§ **WHAT NEEDS TO BE DONE**
Extract every line between the one with "Order the arrows from largest to smallest." and the end of the entries, both included, word for word and free of pictures.

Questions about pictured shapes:
☆ ☆ ☆ ☆ ☆ ☆ ☆
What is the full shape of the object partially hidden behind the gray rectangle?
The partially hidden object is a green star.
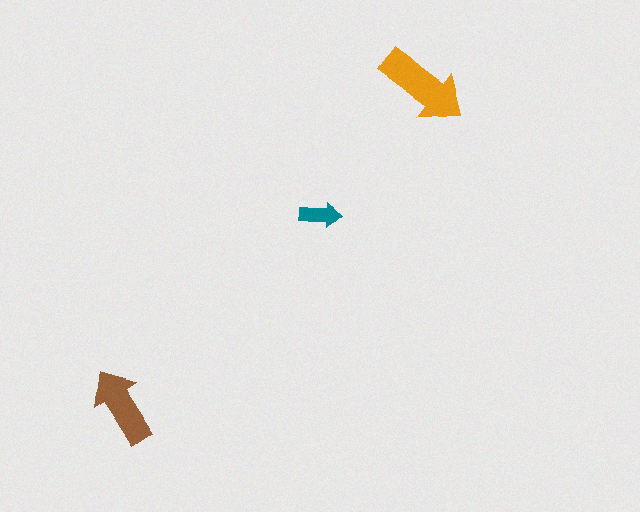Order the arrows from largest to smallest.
the orange one, the brown one, the teal one.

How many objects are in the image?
There are 3 objects in the image.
☆ ☆ ☆ ☆ ☆ ☆ ☆
§ **COMPLETED TASK**
Order the arrows from largest to smallest.
the orange one, the brown one, the teal one.

How many objects are in the image?
There are 3 objects in the image.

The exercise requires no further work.